→ Supplied material
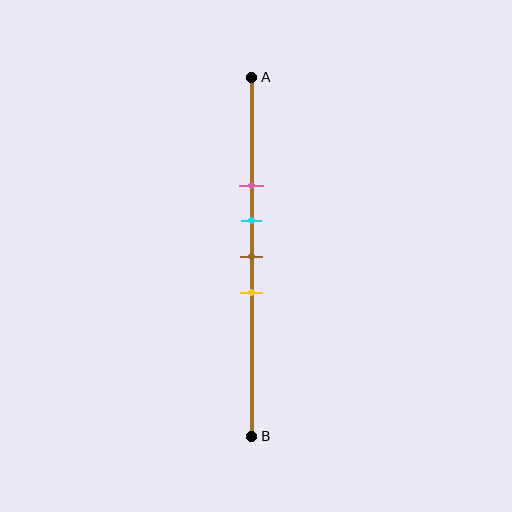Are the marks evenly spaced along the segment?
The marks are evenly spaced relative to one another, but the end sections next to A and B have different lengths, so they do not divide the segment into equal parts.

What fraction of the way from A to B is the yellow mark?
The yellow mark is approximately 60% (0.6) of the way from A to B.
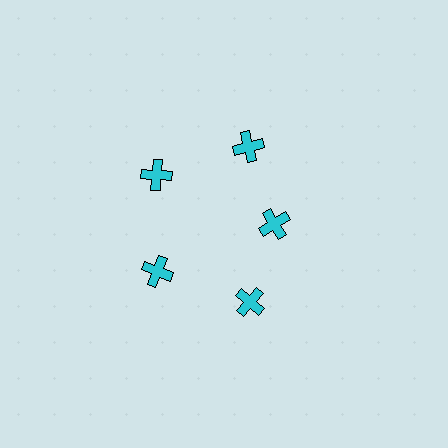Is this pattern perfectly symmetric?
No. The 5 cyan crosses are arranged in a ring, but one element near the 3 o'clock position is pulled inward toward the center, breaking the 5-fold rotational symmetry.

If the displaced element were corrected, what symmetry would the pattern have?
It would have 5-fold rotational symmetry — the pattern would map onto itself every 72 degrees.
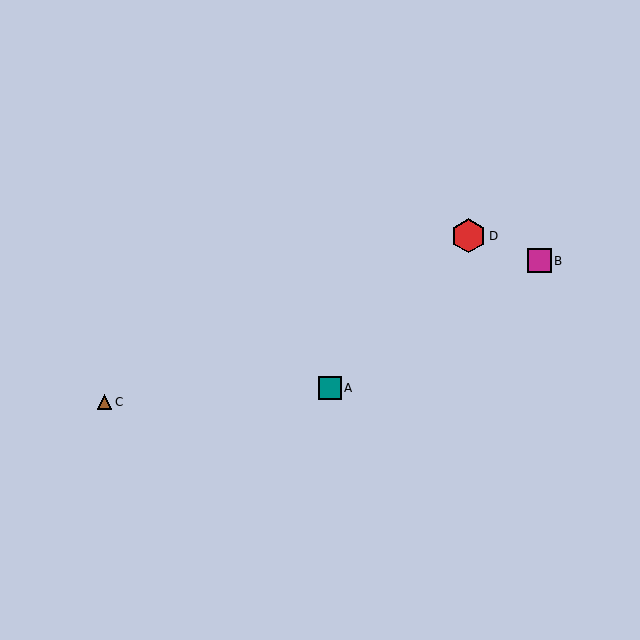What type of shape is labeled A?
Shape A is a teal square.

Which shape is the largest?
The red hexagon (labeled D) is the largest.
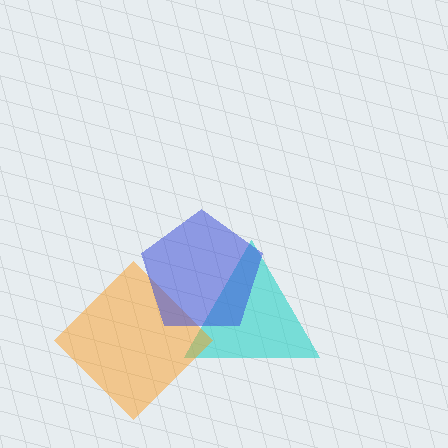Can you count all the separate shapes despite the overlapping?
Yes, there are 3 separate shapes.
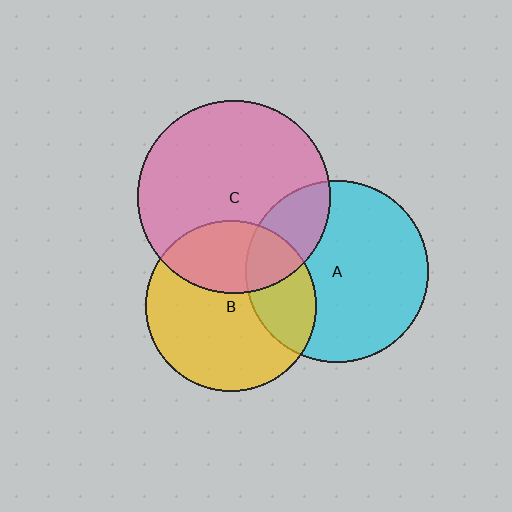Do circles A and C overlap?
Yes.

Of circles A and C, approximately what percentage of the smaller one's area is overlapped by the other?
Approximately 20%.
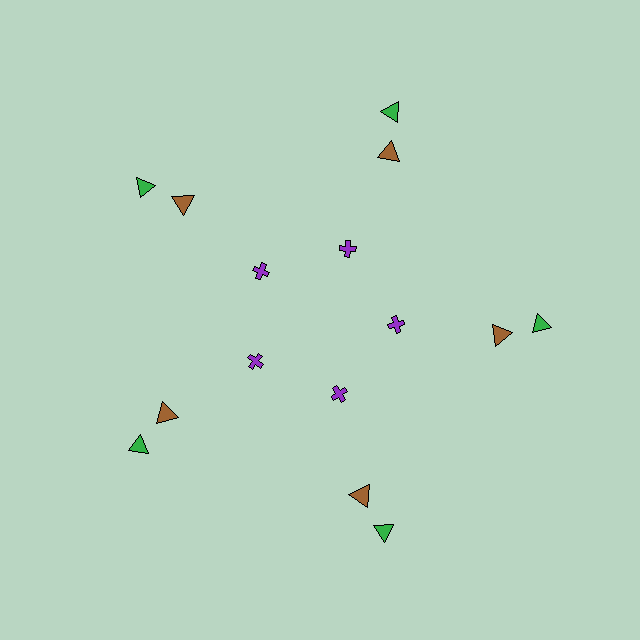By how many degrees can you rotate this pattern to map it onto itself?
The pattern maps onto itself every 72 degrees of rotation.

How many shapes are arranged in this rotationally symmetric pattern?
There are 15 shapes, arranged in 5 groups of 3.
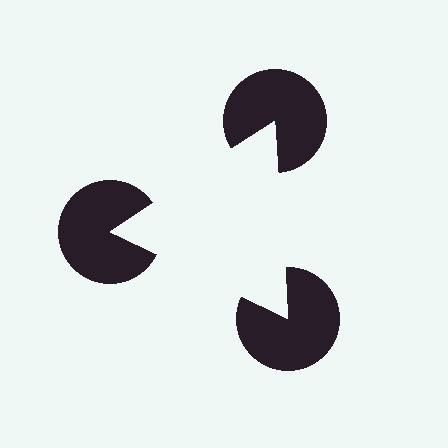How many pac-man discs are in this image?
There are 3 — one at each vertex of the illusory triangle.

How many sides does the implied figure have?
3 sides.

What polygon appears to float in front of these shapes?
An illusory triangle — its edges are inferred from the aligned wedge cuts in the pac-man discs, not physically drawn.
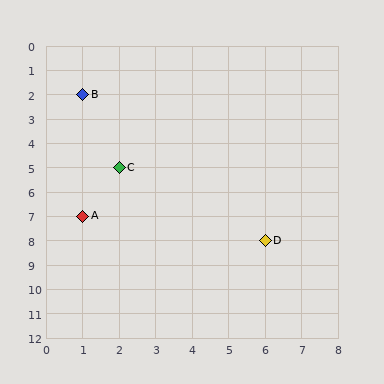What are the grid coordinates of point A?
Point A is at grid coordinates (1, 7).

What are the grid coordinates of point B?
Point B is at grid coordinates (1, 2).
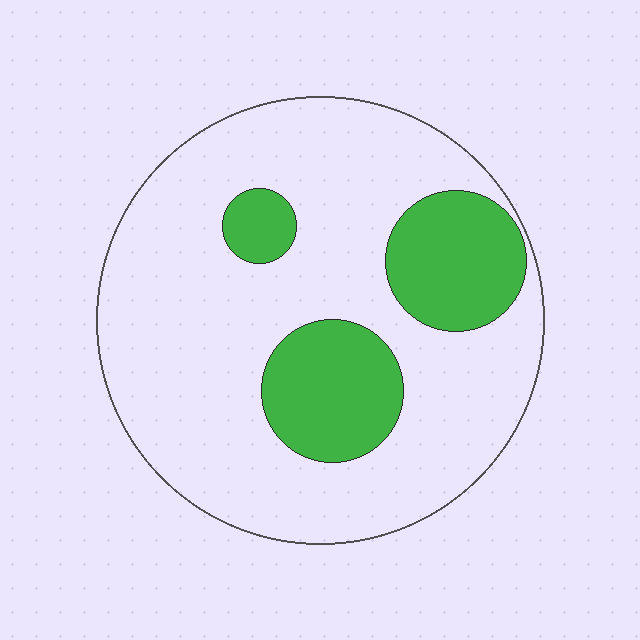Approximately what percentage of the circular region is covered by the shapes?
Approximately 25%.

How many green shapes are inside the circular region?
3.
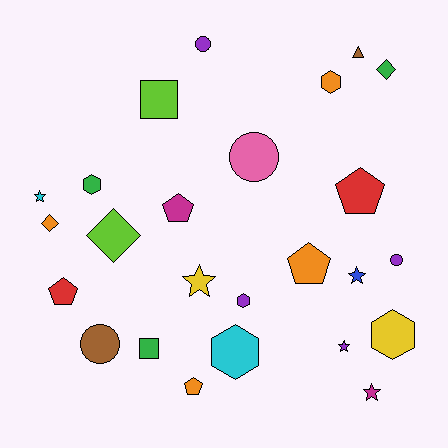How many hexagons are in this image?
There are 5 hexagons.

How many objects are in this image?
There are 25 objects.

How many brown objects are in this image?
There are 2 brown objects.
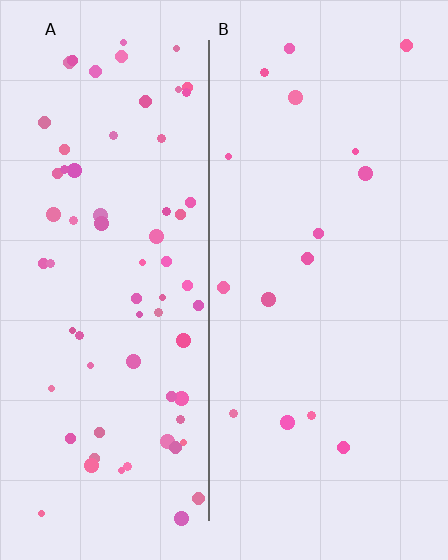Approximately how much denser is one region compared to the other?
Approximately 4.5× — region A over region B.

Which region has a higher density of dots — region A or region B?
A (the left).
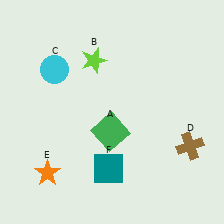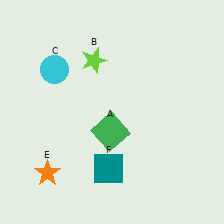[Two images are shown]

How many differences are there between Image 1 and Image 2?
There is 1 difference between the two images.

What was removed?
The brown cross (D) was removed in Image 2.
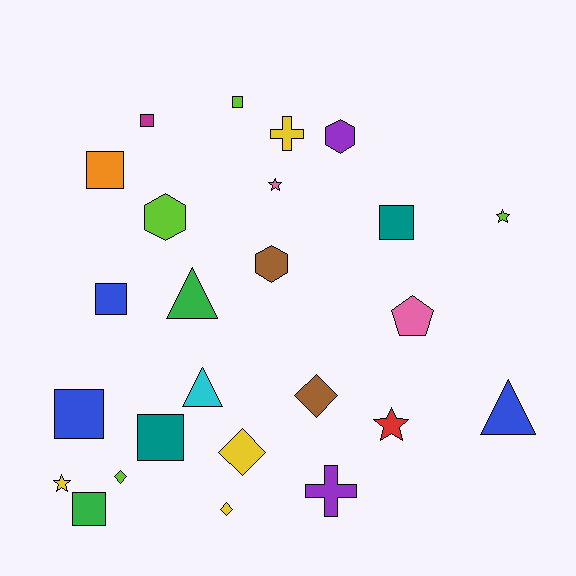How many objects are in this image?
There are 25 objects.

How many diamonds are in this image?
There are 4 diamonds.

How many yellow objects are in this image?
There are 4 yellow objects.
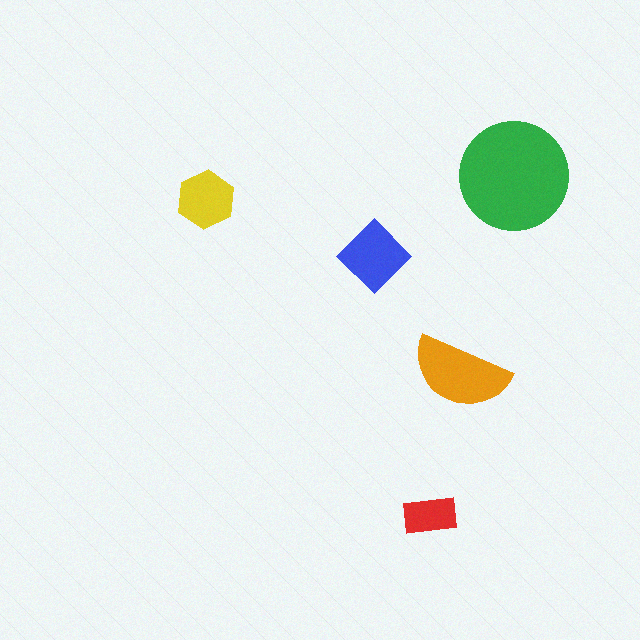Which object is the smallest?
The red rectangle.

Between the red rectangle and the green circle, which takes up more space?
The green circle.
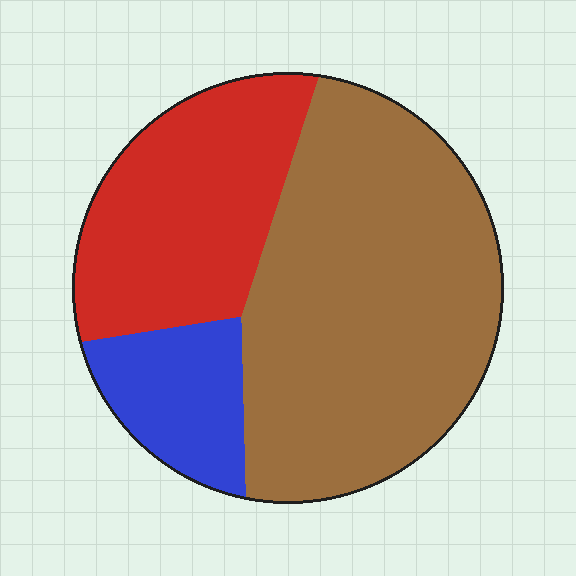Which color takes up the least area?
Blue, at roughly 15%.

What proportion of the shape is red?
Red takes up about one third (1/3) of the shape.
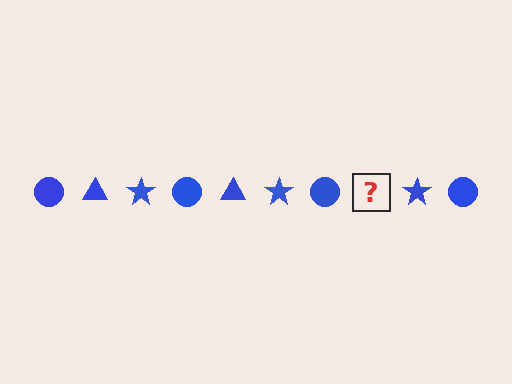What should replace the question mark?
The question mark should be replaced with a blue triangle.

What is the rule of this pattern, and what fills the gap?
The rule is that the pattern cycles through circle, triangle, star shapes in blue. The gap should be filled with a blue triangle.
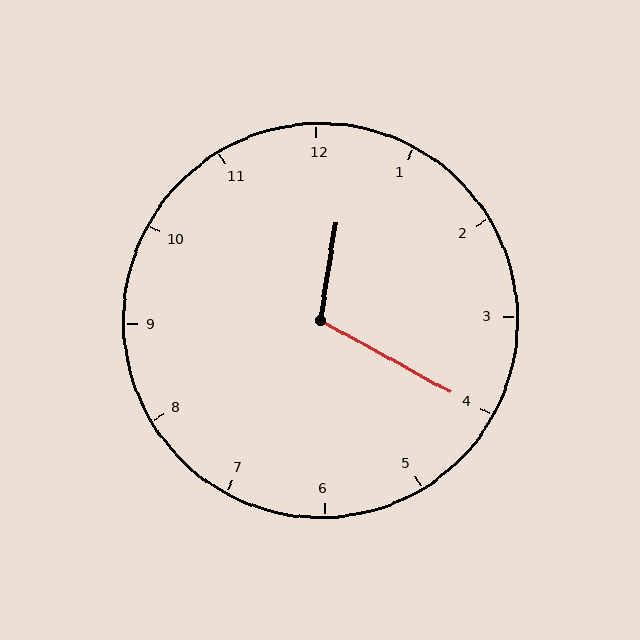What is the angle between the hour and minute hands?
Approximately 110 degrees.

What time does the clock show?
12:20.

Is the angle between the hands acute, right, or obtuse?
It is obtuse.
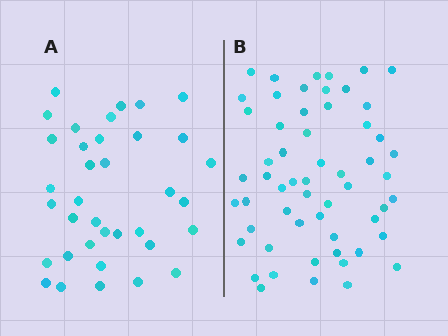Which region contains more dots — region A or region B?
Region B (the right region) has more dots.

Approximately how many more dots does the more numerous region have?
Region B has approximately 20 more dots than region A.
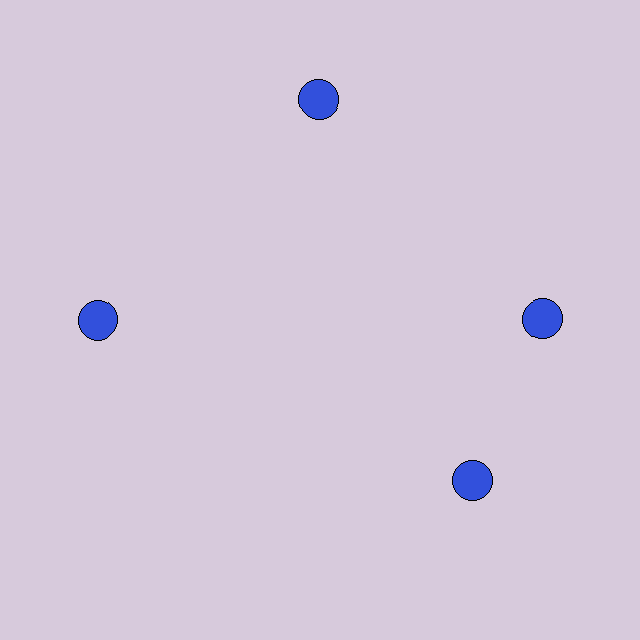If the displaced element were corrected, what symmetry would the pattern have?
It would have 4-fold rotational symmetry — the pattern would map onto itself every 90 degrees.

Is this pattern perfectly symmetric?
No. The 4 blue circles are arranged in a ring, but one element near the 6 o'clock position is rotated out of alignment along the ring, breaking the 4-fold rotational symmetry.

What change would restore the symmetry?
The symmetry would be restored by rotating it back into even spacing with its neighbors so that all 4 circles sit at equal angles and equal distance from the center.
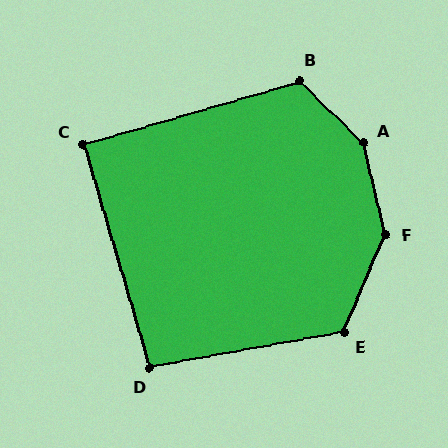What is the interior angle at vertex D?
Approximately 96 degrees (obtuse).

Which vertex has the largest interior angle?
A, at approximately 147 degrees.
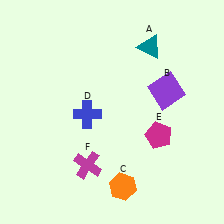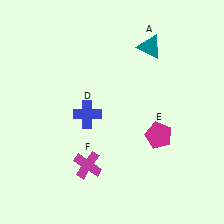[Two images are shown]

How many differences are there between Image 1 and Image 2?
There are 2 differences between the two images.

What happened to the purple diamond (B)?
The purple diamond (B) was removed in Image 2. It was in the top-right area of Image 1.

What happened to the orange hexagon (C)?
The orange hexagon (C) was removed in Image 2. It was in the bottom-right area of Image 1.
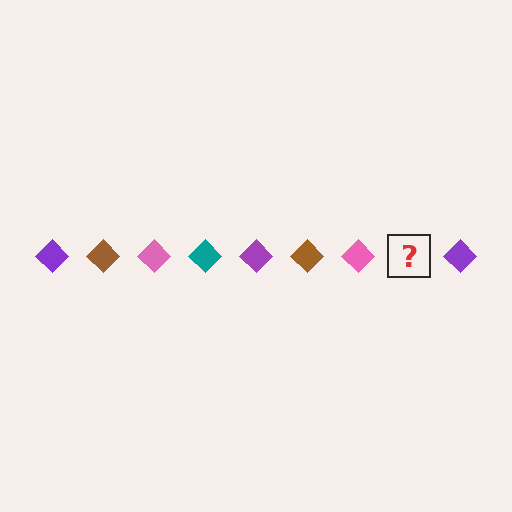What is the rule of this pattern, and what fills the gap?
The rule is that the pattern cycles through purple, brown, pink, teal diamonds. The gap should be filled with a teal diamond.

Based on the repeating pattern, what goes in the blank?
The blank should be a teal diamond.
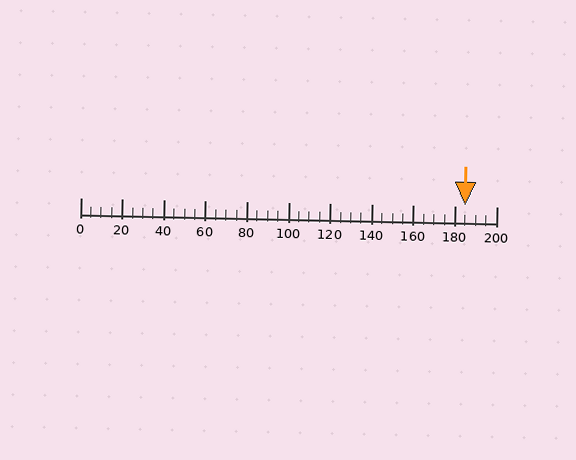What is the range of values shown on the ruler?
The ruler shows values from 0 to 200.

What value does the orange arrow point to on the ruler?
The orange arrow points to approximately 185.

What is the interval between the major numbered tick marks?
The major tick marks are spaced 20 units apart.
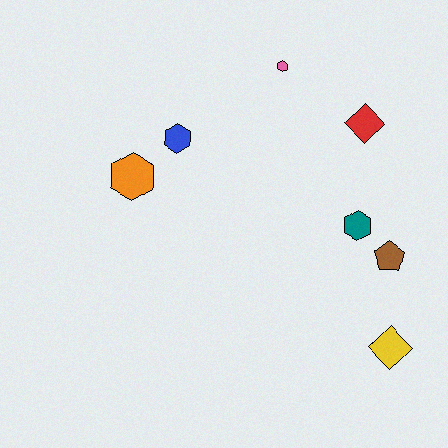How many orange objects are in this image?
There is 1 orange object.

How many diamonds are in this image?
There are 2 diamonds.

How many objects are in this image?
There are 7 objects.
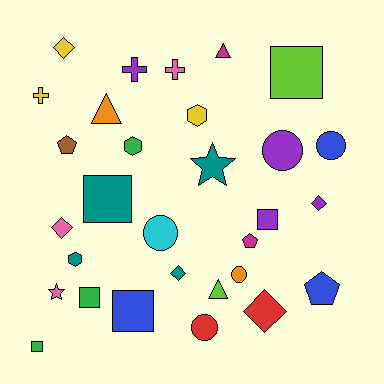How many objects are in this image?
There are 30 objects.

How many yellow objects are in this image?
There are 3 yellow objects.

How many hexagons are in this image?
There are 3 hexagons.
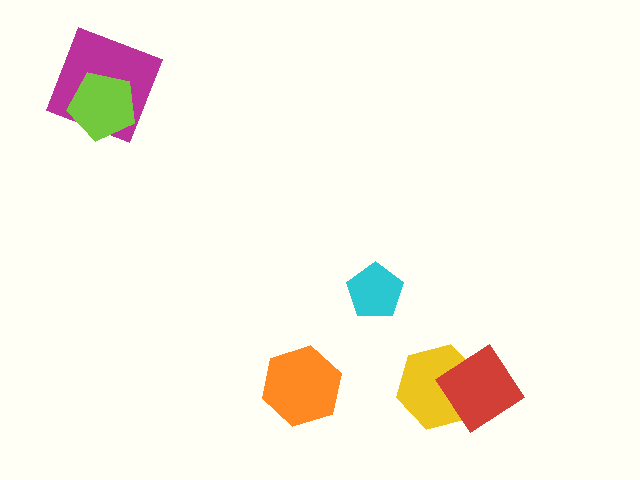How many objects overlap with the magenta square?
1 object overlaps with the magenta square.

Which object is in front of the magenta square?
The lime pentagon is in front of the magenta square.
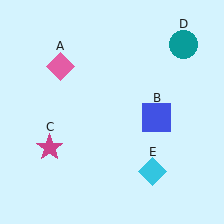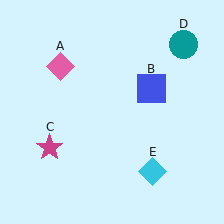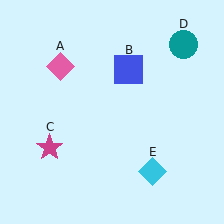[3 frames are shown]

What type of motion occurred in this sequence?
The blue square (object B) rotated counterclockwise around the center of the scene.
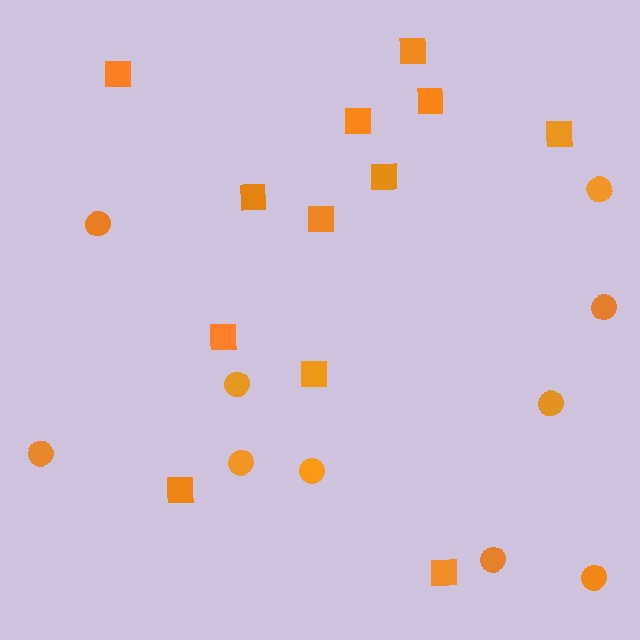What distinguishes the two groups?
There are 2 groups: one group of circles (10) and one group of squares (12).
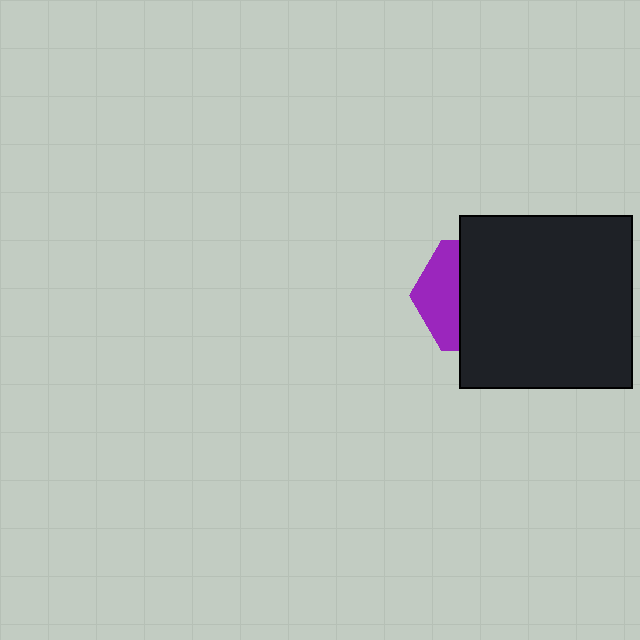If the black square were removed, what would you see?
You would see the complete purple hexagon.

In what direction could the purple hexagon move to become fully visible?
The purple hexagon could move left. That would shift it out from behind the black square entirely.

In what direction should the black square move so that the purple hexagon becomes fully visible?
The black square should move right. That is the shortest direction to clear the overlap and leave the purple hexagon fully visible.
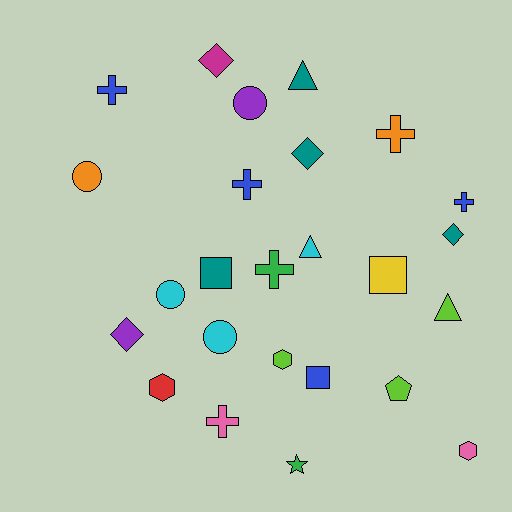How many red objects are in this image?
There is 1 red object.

→ Exercise task
Omit the pictures and write out exactly the lines from the one containing "How many orange objects are in this image?" through the last line of the material.

→ Exercise response
How many orange objects are in this image?
There is 1 orange object.

How many diamonds are in this image?
There are 2 diamonds.

How many objects are in this image?
There are 7 objects.
How many objects are in this image?
There are 30 objects.

How many yellow objects are in this image?
There are 3 yellow objects.

How many hexagons are in this image?
There are 3 hexagons.
How many objects overlap with the magenta square?
1 object overlaps with the magenta square.

Which object is in front of the magenta square?
The lime pentagon is in front of the magenta square.
[3 frames are shown]

What type of motion occurred in this sequence?
The blue square (object B) rotated counterclockwise around the center of the scene.
What distinguishes the two groups?
There are 2 groups: one group of circles (10) and one group of squares (12).
If the black square were removed, what would you see?
You would see the complete purple hexagon.

In what direction could the purple hexagon move to become fully visible?
The purple hexagon could move left. That would shift it out from behind the black square entirely.

In what direction should the black square move so that the purple hexagon becomes fully visible?
The black square should move right. That is the shortest direction to clear the overlap and leave the purple hexagon fully visible.
How many red objects are in this image?
There is 1 red object.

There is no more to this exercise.